TASK MATERIAL —

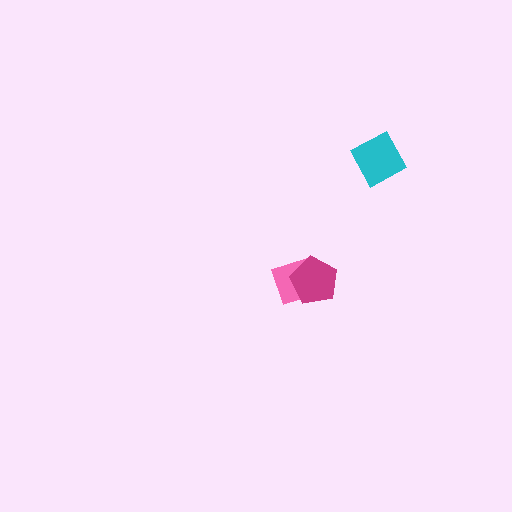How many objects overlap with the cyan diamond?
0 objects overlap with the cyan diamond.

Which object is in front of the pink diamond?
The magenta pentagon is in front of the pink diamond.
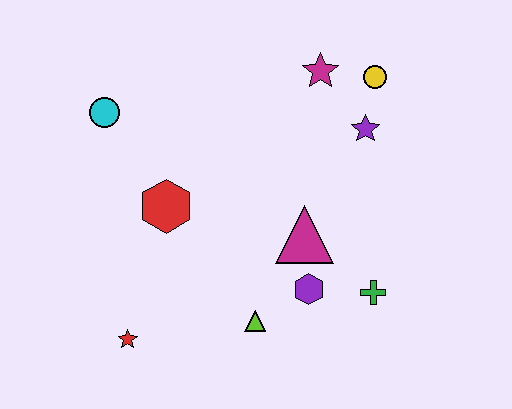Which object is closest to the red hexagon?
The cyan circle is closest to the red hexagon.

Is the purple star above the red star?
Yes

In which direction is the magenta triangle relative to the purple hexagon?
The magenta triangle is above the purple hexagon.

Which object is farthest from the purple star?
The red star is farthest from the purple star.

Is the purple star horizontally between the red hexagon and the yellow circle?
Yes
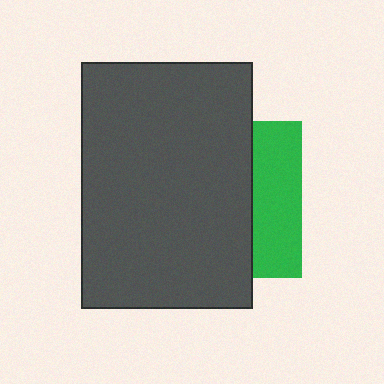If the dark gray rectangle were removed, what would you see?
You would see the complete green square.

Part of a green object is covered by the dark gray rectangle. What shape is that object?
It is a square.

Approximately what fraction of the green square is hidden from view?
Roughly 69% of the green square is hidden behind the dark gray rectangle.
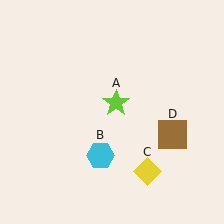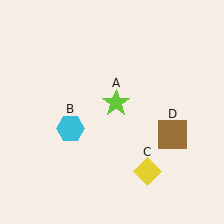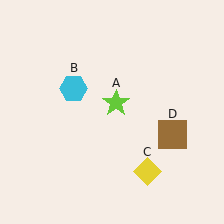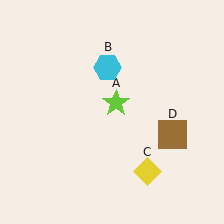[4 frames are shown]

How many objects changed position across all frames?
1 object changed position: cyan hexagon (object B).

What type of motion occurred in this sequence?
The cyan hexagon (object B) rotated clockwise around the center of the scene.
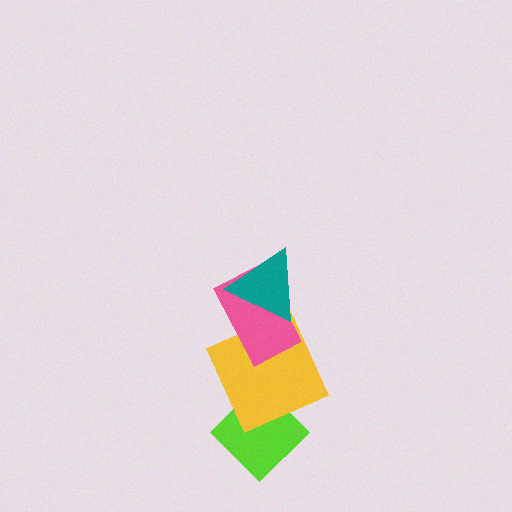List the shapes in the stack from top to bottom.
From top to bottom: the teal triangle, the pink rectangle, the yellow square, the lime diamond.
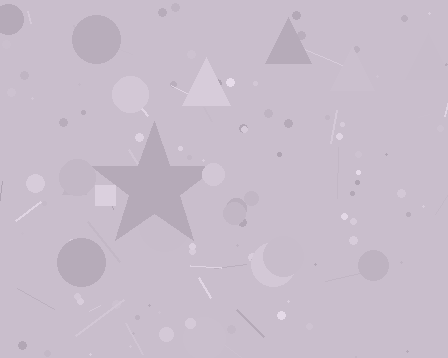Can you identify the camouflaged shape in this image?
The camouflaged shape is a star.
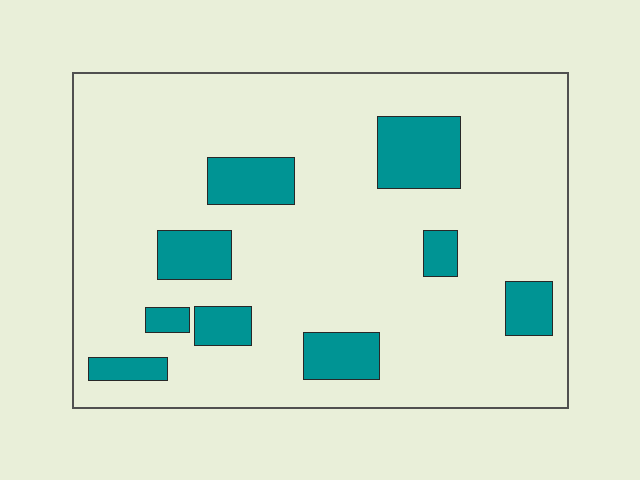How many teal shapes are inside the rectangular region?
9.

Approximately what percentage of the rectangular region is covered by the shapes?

TASK DESCRIPTION —
Every line above should be returned word for word, with the pictures left behind.

ANSWER TO THIS PROBLEM —
How many objects overlap with the cyan diamond?
0 objects overlap with the cyan diamond.

Which object is in front of the pink diamond?
The magenta pentagon is in front of the pink diamond.
Which object is closest to the red hexagon?
The cyan circle is closest to the red hexagon.

Is the purple star above the red star?
Yes

In which direction is the magenta triangle relative to the purple hexagon?
The magenta triangle is above the purple hexagon.

Which object is farthest from the purple star?
The red star is farthest from the purple star.

Is the purple star horizontally between the red hexagon and the yellow circle?
Yes
If the dark gray rectangle were removed, what would you see?
You would see the complete green square.

Part of a green object is covered by the dark gray rectangle. What shape is that object?
It is a square.

Approximately what fraction of the green square is hidden from view?
Roughly 69% of the green square is hidden behind the dark gray rectangle.
[4 frames are shown]

How many objects changed position across all frames?
1 object changed position: cyan hexagon (object B).

What type of motion occurred in this sequence?
The cyan hexagon (object B) rotated clockwise around the center of the scene.
List the shapes in the stack from top to bottom.
From top to bottom: the teal triangle, the pink rectangle, the yellow square, the lime diamond.
Can you identify the camouflaged shape in this image?
The camouflaged shape is a star.
How many teal shapes are inside the rectangular region?
9.

Approximately what percentage of the rectangular region is covered by the shapes?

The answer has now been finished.